# [Work required]
In the material below, repeat only the lines from the one that holds "Which object is farthest" through the final line, exactly as they stand.

# [Source records]
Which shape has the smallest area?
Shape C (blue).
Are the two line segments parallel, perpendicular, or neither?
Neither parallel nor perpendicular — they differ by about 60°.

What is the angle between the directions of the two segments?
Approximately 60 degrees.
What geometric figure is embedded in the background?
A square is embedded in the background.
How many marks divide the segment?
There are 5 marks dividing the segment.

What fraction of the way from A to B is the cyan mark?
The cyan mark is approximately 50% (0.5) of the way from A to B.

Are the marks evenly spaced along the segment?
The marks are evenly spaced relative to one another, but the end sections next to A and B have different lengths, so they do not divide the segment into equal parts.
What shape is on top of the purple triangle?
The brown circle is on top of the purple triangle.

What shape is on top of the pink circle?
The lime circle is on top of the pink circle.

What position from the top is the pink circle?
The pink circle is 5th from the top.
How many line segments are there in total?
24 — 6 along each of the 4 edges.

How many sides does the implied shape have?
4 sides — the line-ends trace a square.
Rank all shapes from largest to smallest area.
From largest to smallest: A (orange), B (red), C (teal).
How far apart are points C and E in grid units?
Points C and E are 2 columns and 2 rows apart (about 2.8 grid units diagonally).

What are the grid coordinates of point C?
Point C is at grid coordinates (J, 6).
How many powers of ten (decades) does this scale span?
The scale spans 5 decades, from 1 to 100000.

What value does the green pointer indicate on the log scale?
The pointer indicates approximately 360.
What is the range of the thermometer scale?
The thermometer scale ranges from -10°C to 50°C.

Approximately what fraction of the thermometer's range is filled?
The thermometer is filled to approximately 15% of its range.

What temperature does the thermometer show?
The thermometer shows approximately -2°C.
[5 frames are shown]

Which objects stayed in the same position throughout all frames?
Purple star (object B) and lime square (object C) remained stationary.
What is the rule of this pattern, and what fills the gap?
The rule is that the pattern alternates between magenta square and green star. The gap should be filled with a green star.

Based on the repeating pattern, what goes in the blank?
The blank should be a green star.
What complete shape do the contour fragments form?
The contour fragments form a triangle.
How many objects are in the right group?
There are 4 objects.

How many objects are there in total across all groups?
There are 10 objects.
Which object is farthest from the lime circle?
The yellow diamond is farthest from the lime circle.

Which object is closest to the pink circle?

# [Exercise output]
Which object is farthest from the lime circle?
The yellow diamond is farthest from the lime circle.

Which object is closest to the pink circle?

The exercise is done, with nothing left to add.